Task :: Your task is to output the listing word for word, with pictures excluded.

* Begin *

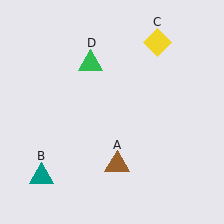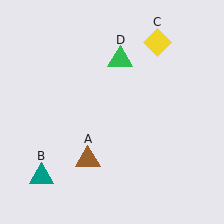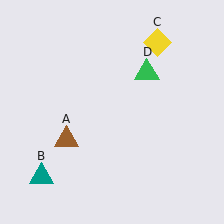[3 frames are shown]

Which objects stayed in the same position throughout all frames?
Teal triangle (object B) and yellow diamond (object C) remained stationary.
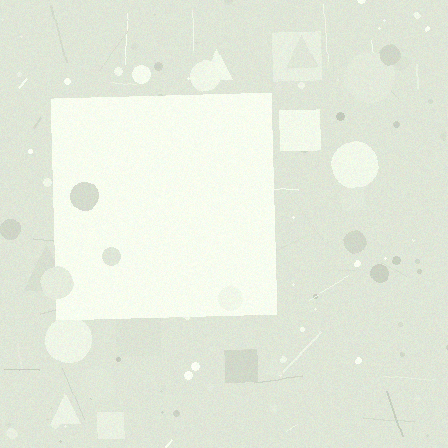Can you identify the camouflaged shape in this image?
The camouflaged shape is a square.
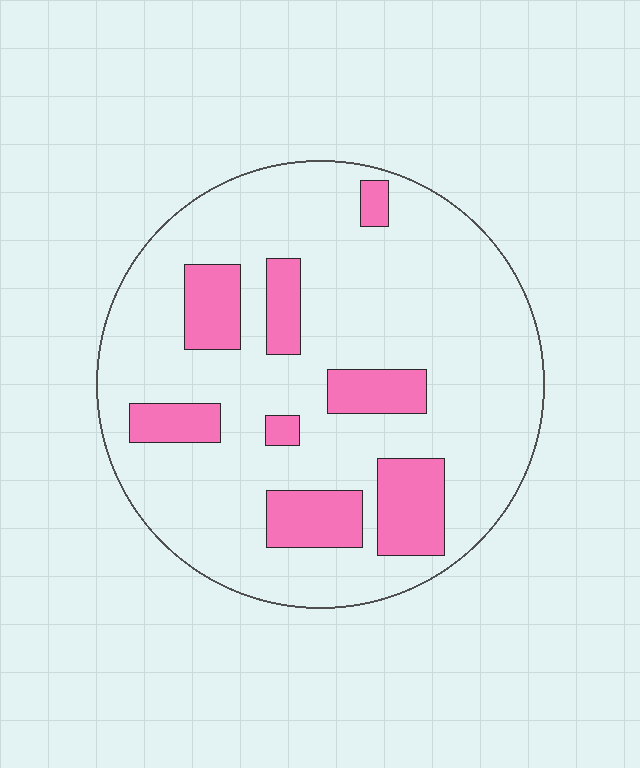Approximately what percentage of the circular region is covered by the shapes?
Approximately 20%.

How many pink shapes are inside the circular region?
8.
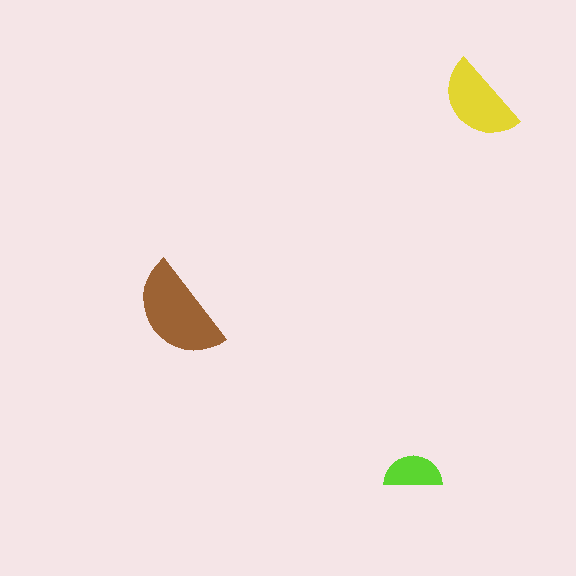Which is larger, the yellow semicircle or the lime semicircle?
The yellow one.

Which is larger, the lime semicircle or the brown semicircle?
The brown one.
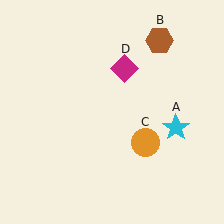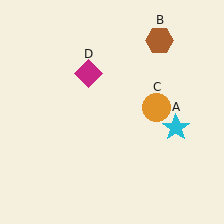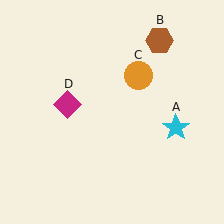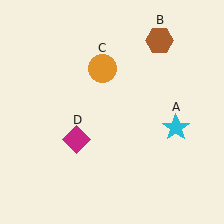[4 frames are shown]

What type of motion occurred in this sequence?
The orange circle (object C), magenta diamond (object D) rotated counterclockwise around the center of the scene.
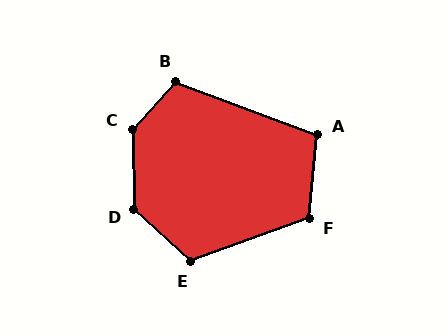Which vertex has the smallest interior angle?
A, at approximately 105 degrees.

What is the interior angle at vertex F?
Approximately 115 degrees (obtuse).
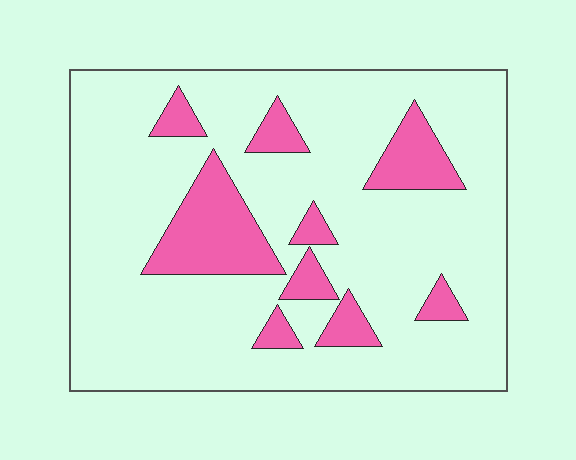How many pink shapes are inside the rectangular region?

* End *

Expected answer ::
[3 frames are shown]

Which objects stayed in the same position throughout all frames?
Teal triangle (object B) and yellow diamond (object C) remained stationary.
Can you identify the camouflaged shape in this image?
The camouflaged shape is a square.
Approximately what percentage of the circular region is covered by the shapes?
Approximately 20%.

How many pink shapes are inside the circular region?
8.
Which is larger, the yellow semicircle or the lime semicircle?
The yellow one.

Which is larger, the lime semicircle or the brown semicircle?
The brown one.
[4 frames are shown]

What type of motion occurred in this sequence?
The orange circle (object C), magenta diamond (object D) rotated counterclockwise around the center of the scene.
Which vertex has the smallest interior angle?
A, at approximately 105 degrees.

What is the interior angle at vertex F?
Approximately 115 degrees (obtuse).
How many pink shapes are inside the rectangular region?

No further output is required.